- _Do this_: Copy out the records in full, word for word, without pictures.

- _Entries shown_:
————————
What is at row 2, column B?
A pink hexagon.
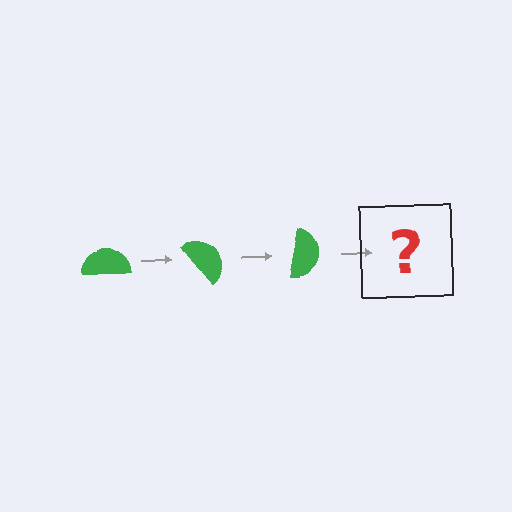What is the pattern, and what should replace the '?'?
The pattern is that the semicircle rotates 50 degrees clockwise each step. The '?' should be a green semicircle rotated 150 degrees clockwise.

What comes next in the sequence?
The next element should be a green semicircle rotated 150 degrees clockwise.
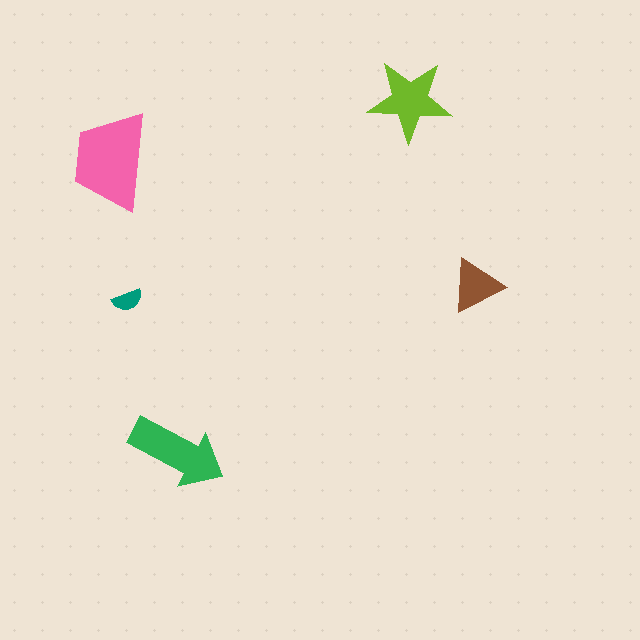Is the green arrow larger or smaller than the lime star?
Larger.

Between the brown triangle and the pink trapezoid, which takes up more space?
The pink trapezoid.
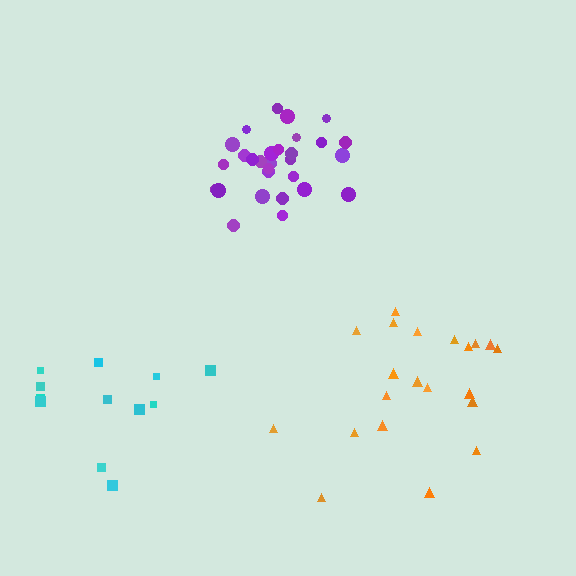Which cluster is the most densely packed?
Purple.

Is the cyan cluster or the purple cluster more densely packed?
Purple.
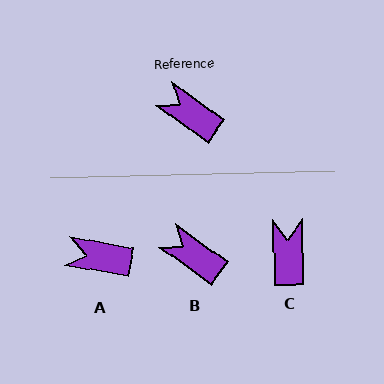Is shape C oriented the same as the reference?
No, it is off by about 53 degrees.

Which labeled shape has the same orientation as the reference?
————————
- _Reply to the task_:
What is at row 2, column B?
A pink hexagon.
What is the pattern, and what should replace the '?'?
The pattern is that the semicircle rotates 50 degrees clockwise each step. The '?' should be a green semicircle rotated 150 degrees clockwise.

What comes next in the sequence?
The next element should be a green semicircle rotated 150 degrees clockwise.
Is the green arrow larger or smaller than the lime star?
Larger.

Between the brown triangle and the pink trapezoid, which takes up more space?
The pink trapezoid.
Which cluster is the most densely packed?
Purple.

Is the cyan cluster or the purple cluster more densely packed?
Purple.
Is shape C oriented the same as the reference?
No, it is off by about 53 degrees.

Which labeled shape has the same orientation as the reference?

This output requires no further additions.